**EXERCISE INSTRUCTIONS:** Quote the records beneath, complete and exact. Leave out images.

**ENTRIES SHOWN:**
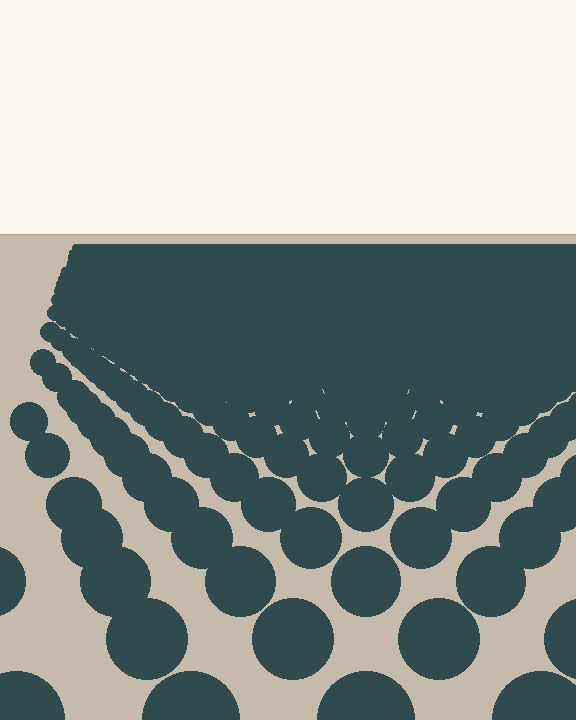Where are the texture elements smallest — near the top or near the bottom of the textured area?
Near the top.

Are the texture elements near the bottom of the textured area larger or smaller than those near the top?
Larger. Near the bottom, elements are closer to the viewer and appear at a bigger on-screen size.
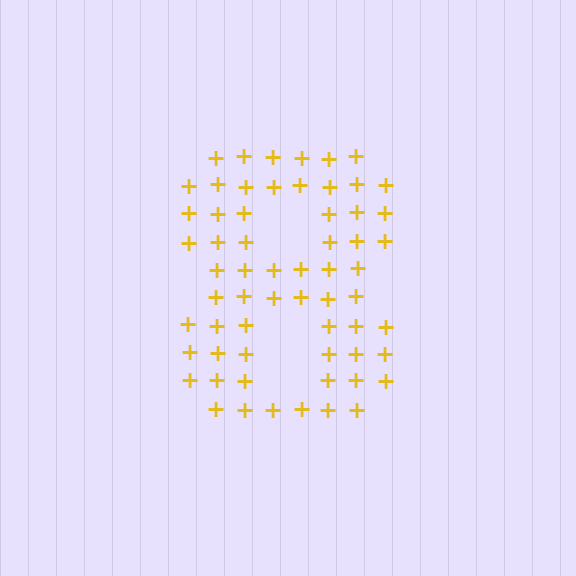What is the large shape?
The large shape is the digit 8.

**SOLUTION:**
Where are the texture elements smallest — near the top or near the bottom of the textured area?
Near the top.

Are the texture elements near the bottom of the textured area larger or smaller than those near the top?
Larger. Near the bottom, elements are closer to the viewer and appear at a bigger on-screen size.
What is the large shape?
The large shape is the digit 8.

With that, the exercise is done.